Written instruction: Repeat exactly the lines below from the line that contains "Which two points are closest to each other?" to the last line, inclusive, without the pictures.

Provided data:
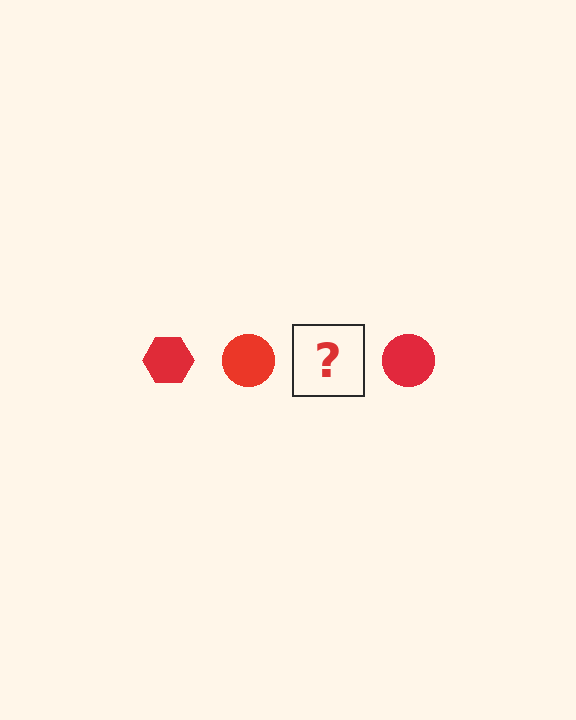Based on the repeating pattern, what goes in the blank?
The blank should be a red hexagon.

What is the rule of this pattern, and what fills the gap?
The rule is that the pattern cycles through hexagon, circle shapes in red. The gap should be filled with a red hexagon.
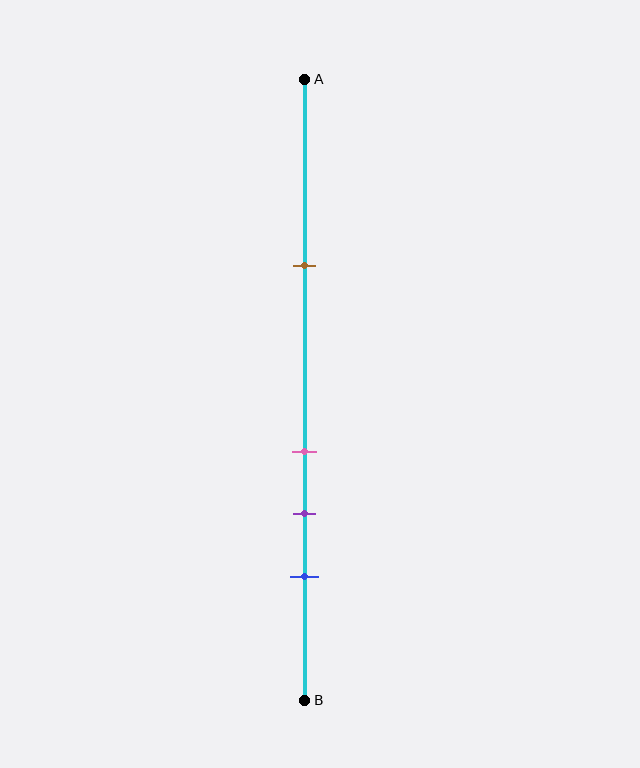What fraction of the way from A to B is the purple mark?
The purple mark is approximately 70% (0.7) of the way from A to B.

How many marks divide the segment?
There are 4 marks dividing the segment.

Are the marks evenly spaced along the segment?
No, the marks are not evenly spaced.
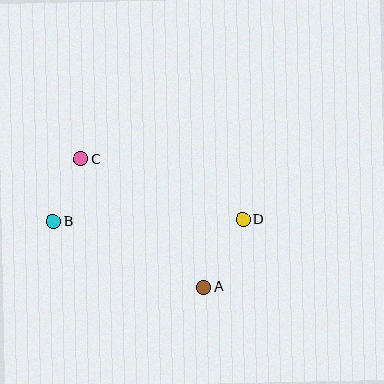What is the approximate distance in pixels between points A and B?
The distance between A and B is approximately 164 pixels.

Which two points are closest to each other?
Points B and C are closest to each other.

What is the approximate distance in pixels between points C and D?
The distance between C and D is approximately 173 pixels.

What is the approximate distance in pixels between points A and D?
The distance between A and D is approximately 79 pixels.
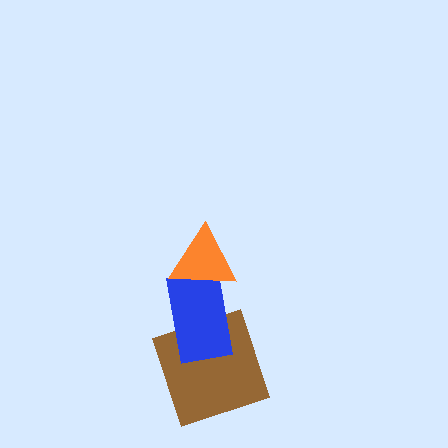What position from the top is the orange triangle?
The orange triangle is 1st from the top.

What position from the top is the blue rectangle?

Solution to this exercise:
Which two points are closest to each other?
Points B and C are closest to each other.

What is the approximate distance in pixels between points C and D?
The distance between C and D is approximately 173 pixels.

What is the approximate distance in pixels between points A and D?
The distance between A and D is approximately 79 pixels.
What position from the top is the orange triangle?
The orange triangle is 1st from the top.

What position from the top is the blue rectangle?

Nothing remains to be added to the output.